* Goal of the exercise:
Transcribe the material word for word, but without the images.

-- START --

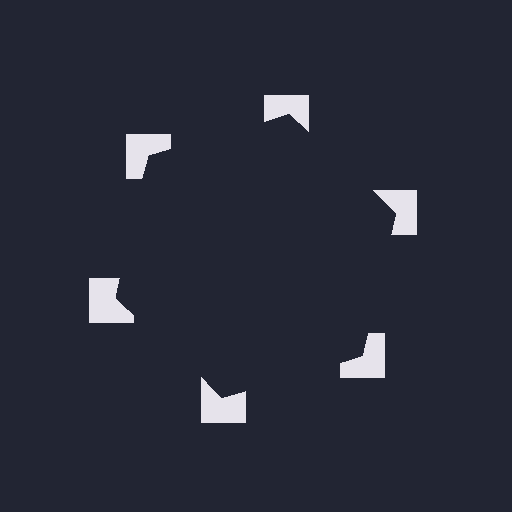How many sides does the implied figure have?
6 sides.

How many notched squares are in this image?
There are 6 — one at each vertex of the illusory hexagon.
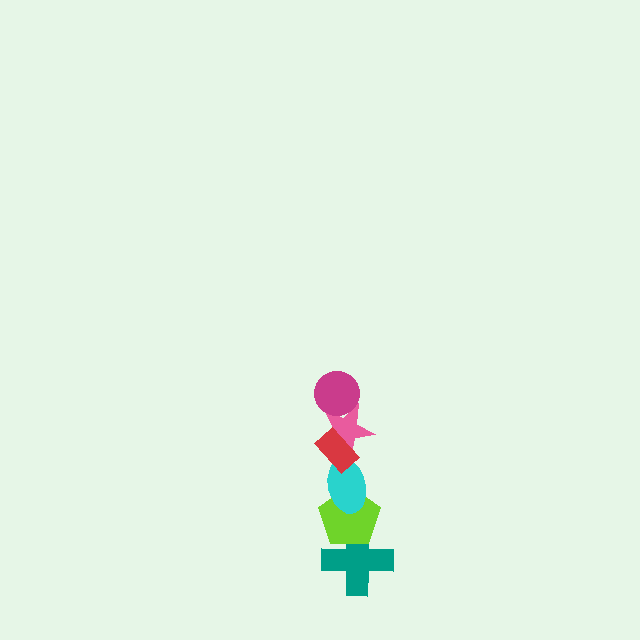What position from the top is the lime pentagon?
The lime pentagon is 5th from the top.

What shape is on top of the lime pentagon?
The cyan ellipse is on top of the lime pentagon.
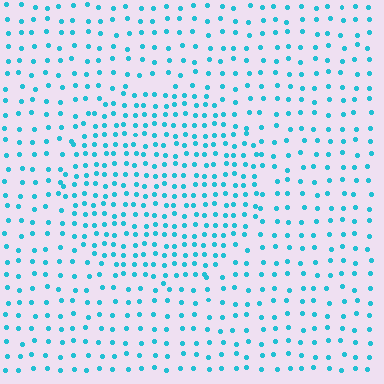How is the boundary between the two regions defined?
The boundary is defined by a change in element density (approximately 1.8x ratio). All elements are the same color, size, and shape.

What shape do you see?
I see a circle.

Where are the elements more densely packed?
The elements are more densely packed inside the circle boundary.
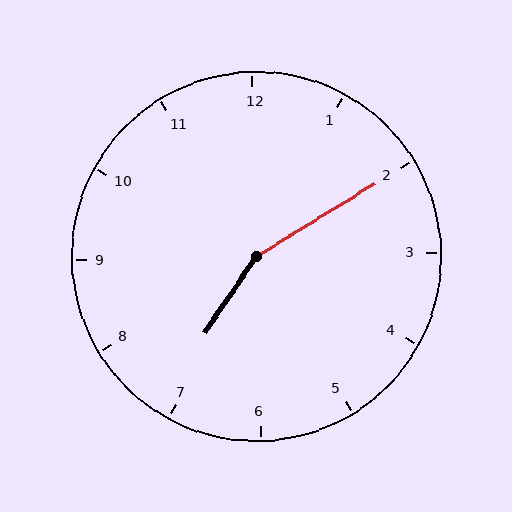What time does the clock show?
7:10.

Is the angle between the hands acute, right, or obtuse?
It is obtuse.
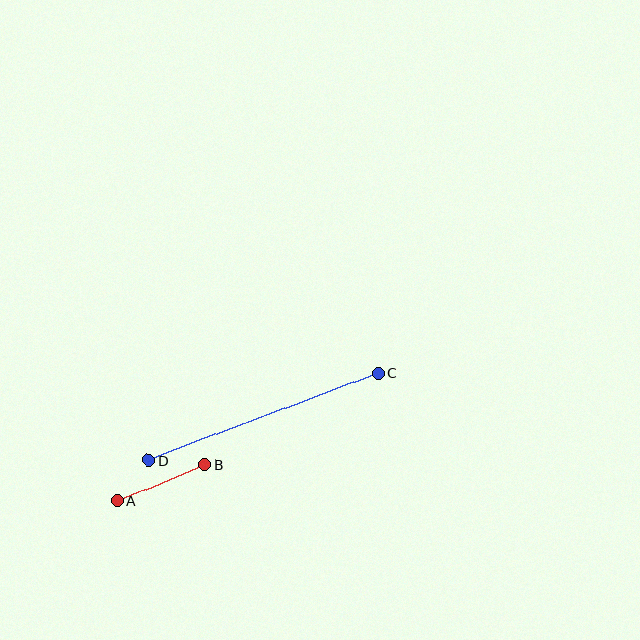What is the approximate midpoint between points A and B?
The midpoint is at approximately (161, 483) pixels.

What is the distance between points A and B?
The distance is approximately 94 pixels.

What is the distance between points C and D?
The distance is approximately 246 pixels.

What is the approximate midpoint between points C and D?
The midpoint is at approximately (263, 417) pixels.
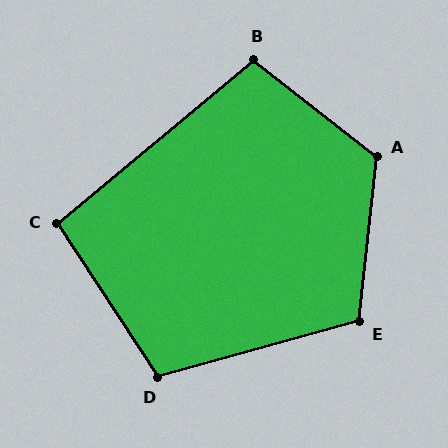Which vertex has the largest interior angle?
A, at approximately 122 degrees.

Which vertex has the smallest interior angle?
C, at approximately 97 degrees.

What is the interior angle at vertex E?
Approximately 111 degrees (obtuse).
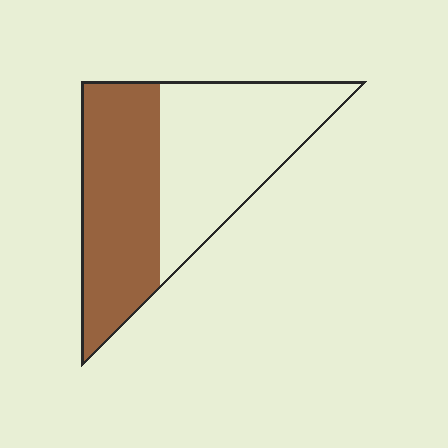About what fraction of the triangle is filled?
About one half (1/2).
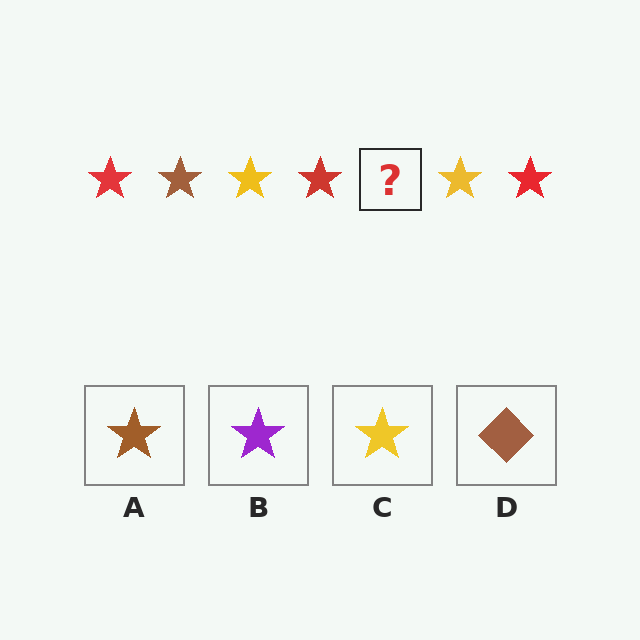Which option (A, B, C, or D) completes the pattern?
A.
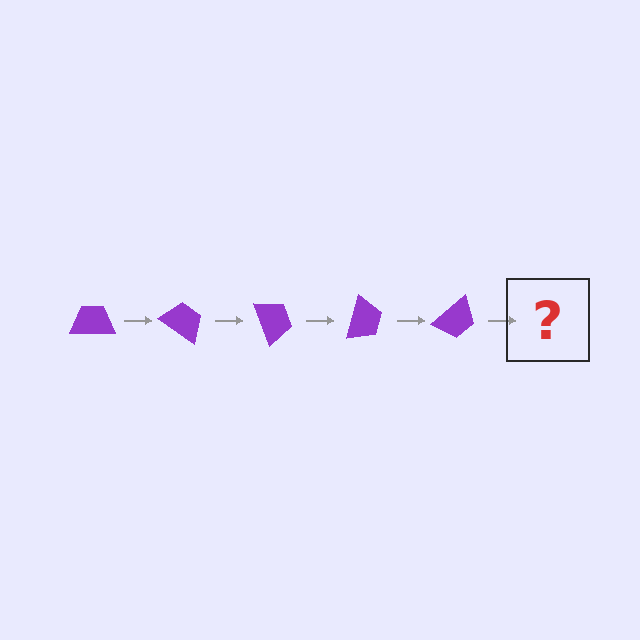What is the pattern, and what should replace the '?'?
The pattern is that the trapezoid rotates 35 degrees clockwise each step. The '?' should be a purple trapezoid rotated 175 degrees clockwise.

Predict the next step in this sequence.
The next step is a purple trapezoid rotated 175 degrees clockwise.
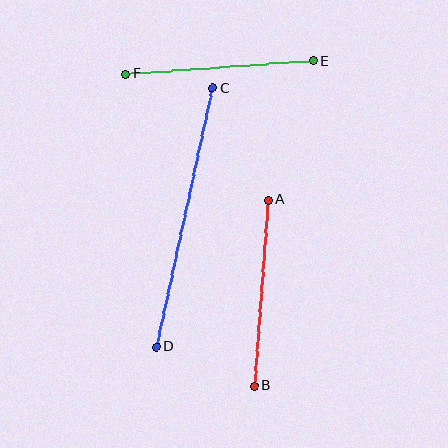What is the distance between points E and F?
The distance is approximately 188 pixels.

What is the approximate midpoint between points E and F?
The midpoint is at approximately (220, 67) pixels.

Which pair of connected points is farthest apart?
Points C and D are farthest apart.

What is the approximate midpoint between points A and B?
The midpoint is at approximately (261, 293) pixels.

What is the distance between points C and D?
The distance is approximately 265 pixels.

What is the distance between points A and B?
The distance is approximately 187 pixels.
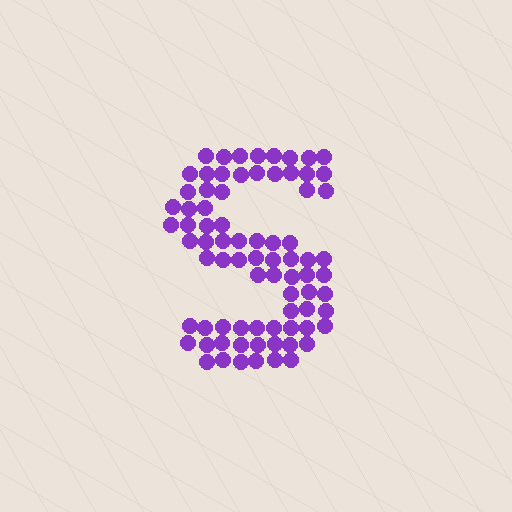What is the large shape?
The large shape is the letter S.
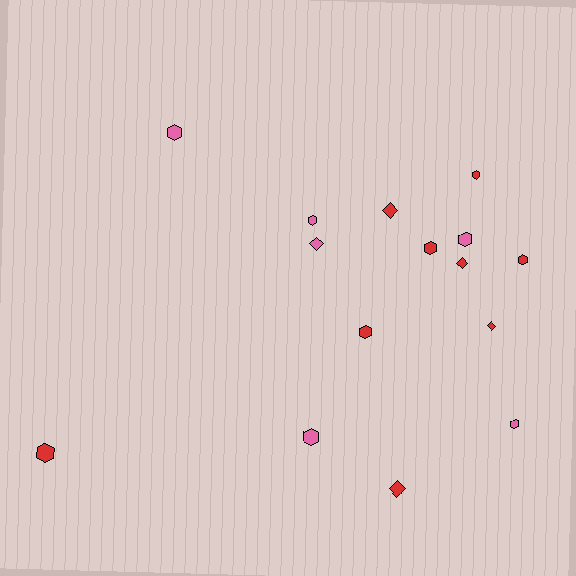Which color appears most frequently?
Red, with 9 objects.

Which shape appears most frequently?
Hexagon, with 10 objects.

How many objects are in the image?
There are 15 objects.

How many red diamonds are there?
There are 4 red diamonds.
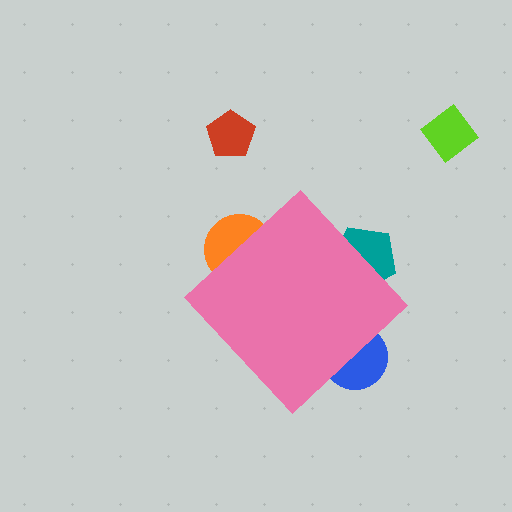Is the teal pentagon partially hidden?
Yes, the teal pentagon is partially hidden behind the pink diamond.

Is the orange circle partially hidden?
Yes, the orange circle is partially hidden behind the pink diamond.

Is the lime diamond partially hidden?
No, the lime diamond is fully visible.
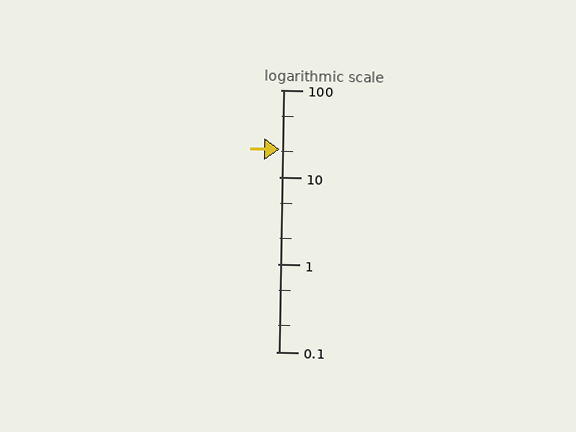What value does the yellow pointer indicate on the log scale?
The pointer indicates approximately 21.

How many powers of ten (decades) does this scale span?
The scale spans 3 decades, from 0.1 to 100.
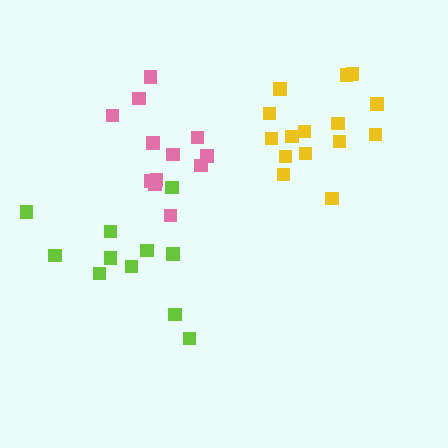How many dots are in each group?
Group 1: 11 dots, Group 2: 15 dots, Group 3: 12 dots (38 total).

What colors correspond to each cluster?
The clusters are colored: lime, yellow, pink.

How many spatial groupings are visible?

-- END --

* Result of this exercise:
How many sides does the implied figure have?
6 sides.

How many notched squares are in this image?
There are 6 — one at each vertex of the illusory hexagon.
What position from the top is the lime pentagon?
The lime pentagon is 5th from the top.

What shape is on top of the lime pentagon?
The cyan ellipse is on top of the lime pentagon.
How is the boundary between the two regions defined?
The boundary is defined by a change in element density (approximately 1.8x ratio). All elements are the same color, size, and shape.

What shape do you see?
I see a circle.

Where are the elements more densely packed?
The elements are more densely packed inside the circle boundary.
What time does the clock show?
7:10.

Is the angle between the hands acute, right, or obtuse?
It is obtuse.
What is the approximate midpoint between points A and B?
The midpoint is at approximately (161, 483) pixels.

What is the distance between points A and B?
The distance is approximately 94 pixels.

What is the distance between points C and D?
The distance is approximately 246 pixels.

What is the approximate midpoint between points C and D?
The midpoint is at approximately (263, 417) pixels.
Which vertex has the largest interior angle?
A, at approximately 122 degrees.

Which vertex has the smallest interior angle?
C, at approximately 97 degrees.

What is the interior angle at vertex E?
Approximately 111 degrees (obtuse).
About what fraction of the triangle is filled?
About one half (1/2).
Which option (A, B, C, or D) completes the pattern?
A.
What is the pattern, and what should replace the '?'?
The pattern is that the trapezoid rotates 35 degrees clockwise each step. The '?' should be a purple trapezoid rotated 175 degrees clockwise.

Predict the next step in this sequence.
The next step is a purple trapezoid rotated 175 degrees clockwise.
What is the distance between points E and F?
The distance is approximately 188 pixels.

What is the approximate midpoint between points E and F?
The midpoint is at approximately (220, 67) pixels.

Which pair of connected points is farthest apart?
Points C and D are farthest apart.

What is the approximate midpoint between points A and B?
The midpoint is at approximately (261, 293) pixels.

What is the distance between points C and D?
The distance is approximately 265 pixels.

What is the distance between points A and B?
The distance is approximately 187 pixels.
What is the large shape?
The large shape is the letter S.
Which color appears most frequently?
Red, with 9 objects.

Which shape appears most frequently?
Hexagon, with 10 objects.

How many objects are in the image?
There are 15 objects.

How many red diamonds are there?
There are 4 red diamonds.
Is the teal pentagon partially hidden?
Yes, the teal pentagon is partially hidden behind the pink diamond.

Is the orange circle partially hidden?
Yes, the orange circle is partially hidden behind the pink diamond.

Is the lime diamond partially hidden?
No, the lime diamond is fully visible.
What value does the yellow pointer indicate on the log scale?
The pointer indicates approximately 21.

How many powers of ten (decades) does this scale span?
The scale spans 3 decades, from 0.1 to 100.
How many dots are in each group?
Group 1: 11 dots, Group 2: 15 dots, Group 3: 12 dots (38 total).

What colors correspond to each cluster?
The clusters are colored: lime, yellow, pink.

How many spatial groupings are visible?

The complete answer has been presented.